» TASK DETAILS
Copy out the data below from the line containing "Is the brown mark closer" to the line containing "List all objects from largest to smallest.", both lines included, with all images left out.

» DATA SUPPLIED
'''

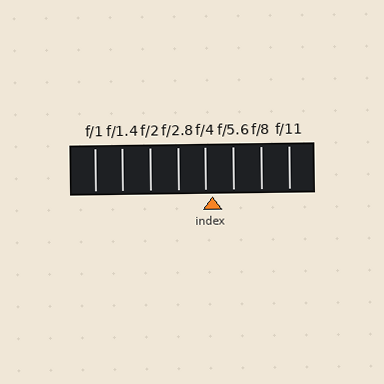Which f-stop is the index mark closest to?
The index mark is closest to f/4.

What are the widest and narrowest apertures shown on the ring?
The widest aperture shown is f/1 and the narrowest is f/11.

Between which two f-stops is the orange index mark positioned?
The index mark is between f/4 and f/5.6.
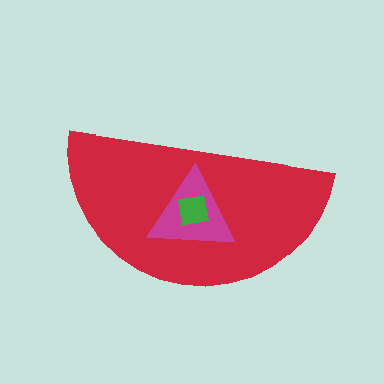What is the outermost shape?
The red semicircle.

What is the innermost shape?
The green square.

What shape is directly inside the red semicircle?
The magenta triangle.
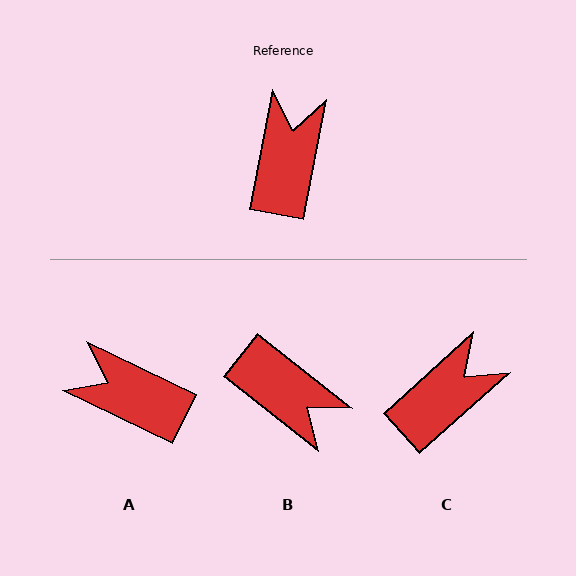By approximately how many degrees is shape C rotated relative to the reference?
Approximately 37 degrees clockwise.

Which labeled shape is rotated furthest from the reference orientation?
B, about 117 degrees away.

'''
'''

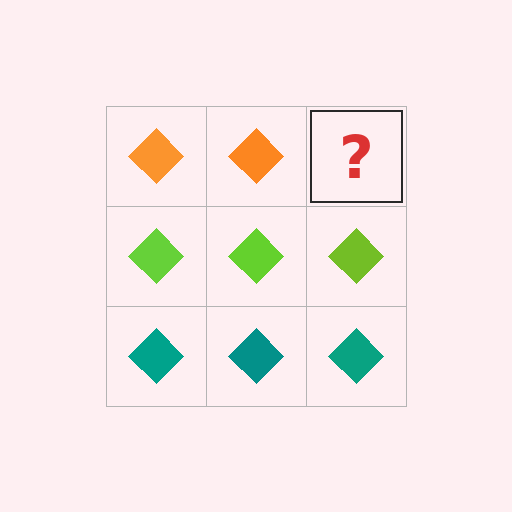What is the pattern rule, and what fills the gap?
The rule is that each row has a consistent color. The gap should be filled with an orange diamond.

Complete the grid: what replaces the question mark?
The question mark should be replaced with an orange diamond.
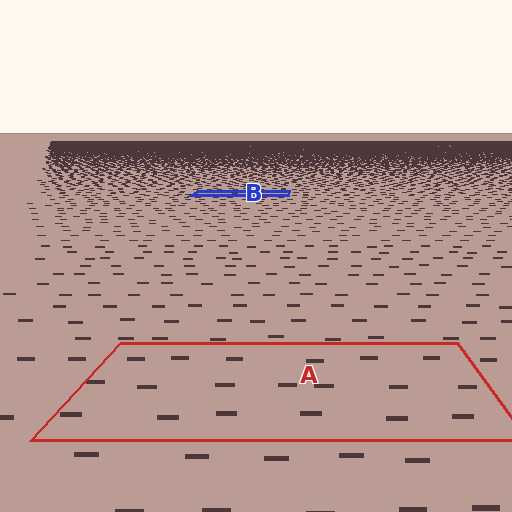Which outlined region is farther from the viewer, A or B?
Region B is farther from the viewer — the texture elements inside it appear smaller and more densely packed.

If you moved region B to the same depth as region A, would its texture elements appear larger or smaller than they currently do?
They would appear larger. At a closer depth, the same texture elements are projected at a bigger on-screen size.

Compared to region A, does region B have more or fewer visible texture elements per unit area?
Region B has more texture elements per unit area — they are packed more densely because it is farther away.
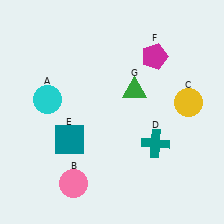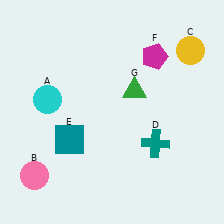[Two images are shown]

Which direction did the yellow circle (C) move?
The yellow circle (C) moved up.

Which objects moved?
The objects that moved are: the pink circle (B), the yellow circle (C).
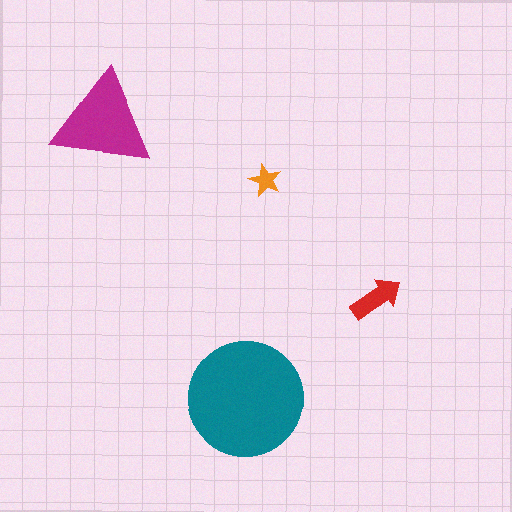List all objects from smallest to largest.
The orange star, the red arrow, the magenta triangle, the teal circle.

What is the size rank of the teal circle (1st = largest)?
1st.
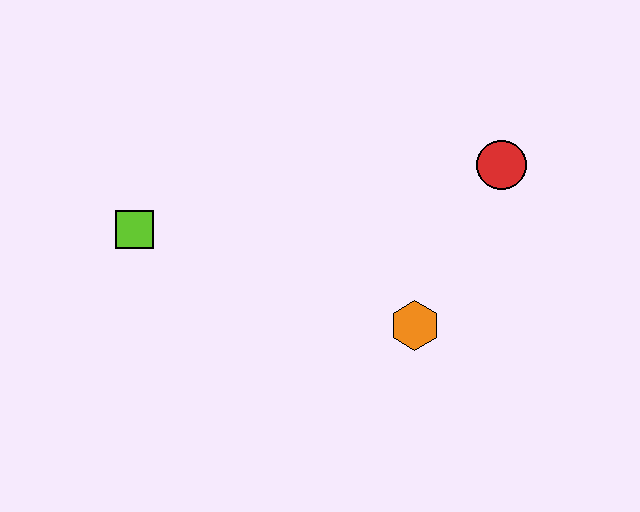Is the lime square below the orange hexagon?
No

'''
'''

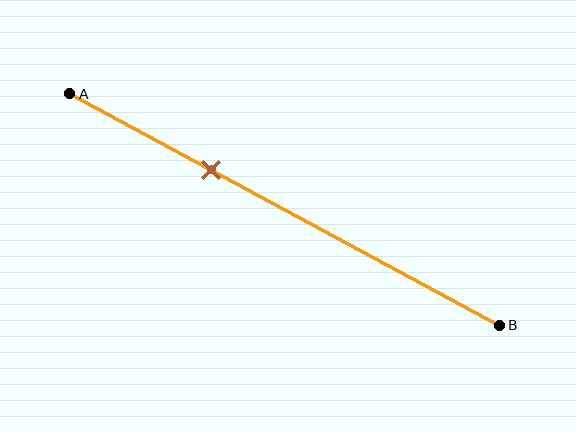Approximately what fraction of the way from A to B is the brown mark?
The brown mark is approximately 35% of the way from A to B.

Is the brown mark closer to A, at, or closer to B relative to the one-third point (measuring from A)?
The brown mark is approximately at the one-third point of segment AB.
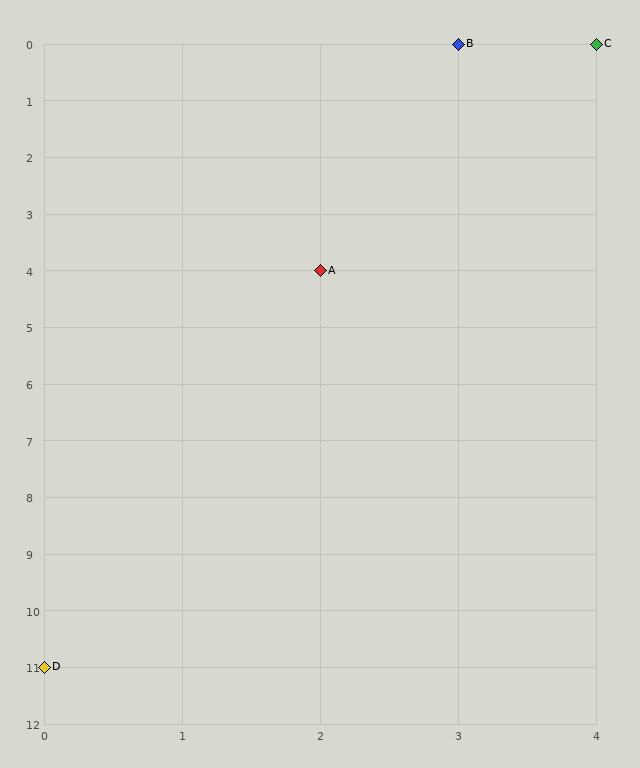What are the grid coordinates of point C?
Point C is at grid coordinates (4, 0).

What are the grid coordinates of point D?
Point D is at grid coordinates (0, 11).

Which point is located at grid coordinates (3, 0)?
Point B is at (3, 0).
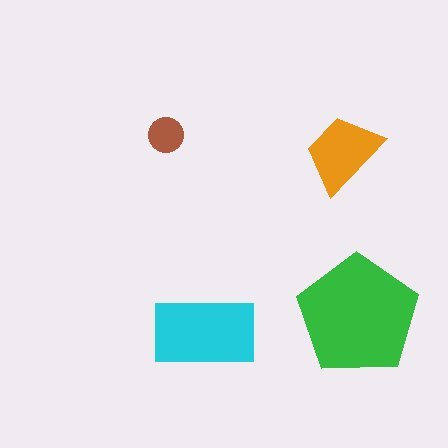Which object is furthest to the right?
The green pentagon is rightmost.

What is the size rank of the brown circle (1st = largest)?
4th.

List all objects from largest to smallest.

'''

» WRITTEN ANSWER
Is the brown mark closer to A, at, or closer to B relative to the one-third point (measuring from A)?
The brown mark is approximately at the one-third point of segment AB.
What are the grid coordinates of point C?
Point C is at grid coordinates (4, 0).

What are the grid coordinates of point D?
Point D is at grid coordinates (0, 11).

Which point is located at grid coordinates (3, 0)?
Point B is at (3, 0).
Which object is furthest to the right?
The green pentagon is rightmost.

What is the size rank of the brown circle (1st = largest)?
4th.

List all objects from largest to smallest.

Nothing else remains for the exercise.